◆ WHAT IS EXPECTED
The line that contains "[Two images are shown]" and every line after it, down to the last one, must be restated word for word, with no pictures.

(Items from a data source)
::::::::::
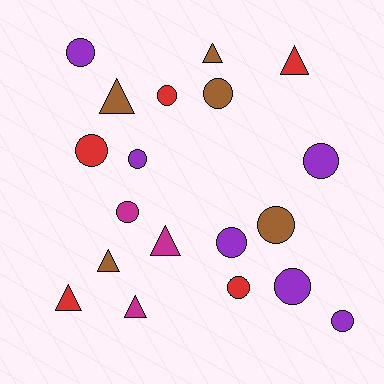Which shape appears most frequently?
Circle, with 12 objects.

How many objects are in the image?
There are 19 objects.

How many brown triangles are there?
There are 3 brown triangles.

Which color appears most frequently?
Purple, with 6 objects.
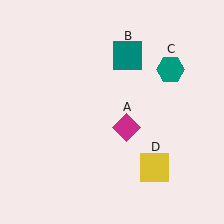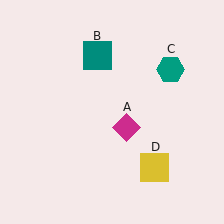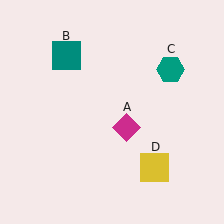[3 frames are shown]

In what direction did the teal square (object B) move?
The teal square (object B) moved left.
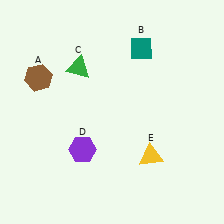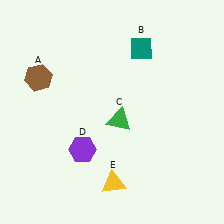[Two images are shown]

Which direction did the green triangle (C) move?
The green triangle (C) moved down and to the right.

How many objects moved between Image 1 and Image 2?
::::::::::
◆ RESULT
[Two images are shown]

Which direction did the green triangle (C) move?
The green triangle (C) moved down and to the right.

How many objects moved between Image 1 and Image 2?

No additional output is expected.